*Extracted information:*

○ ○ ○ ○

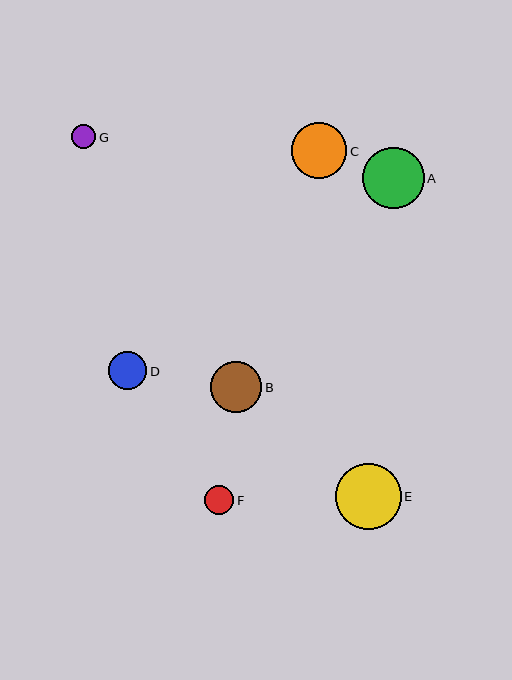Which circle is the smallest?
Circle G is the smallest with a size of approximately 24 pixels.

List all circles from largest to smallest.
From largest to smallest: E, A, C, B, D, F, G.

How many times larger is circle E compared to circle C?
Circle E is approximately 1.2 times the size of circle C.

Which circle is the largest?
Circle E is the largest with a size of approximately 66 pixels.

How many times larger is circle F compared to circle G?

○ ○ ○ ○

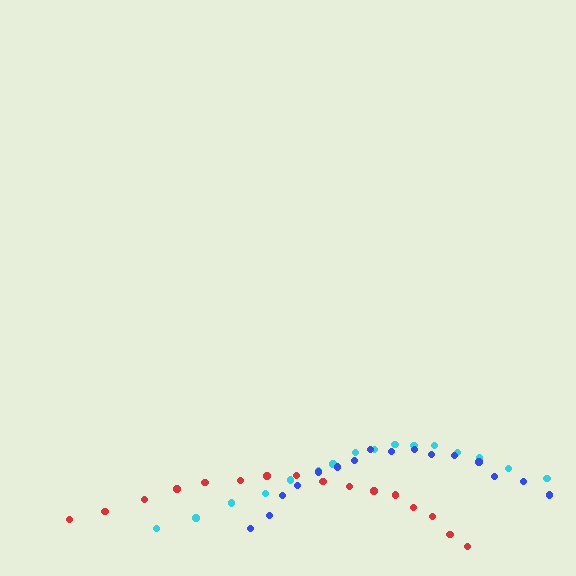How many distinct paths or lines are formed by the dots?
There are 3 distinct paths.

○ ○ ○ ○

Extract, word for word, the line containing "How many times larger is circle E", the line containing "How many times larger is circle F", and every line between them.

*The reply:*
How many times larger is circle E compared to circle C?
Circle E is approximately 1.2 times the size of circle C.

Which circle is the largest?
Circle E is the largest with a size of approximately 66 pixels.

How many times larger is circle F compared to circle G?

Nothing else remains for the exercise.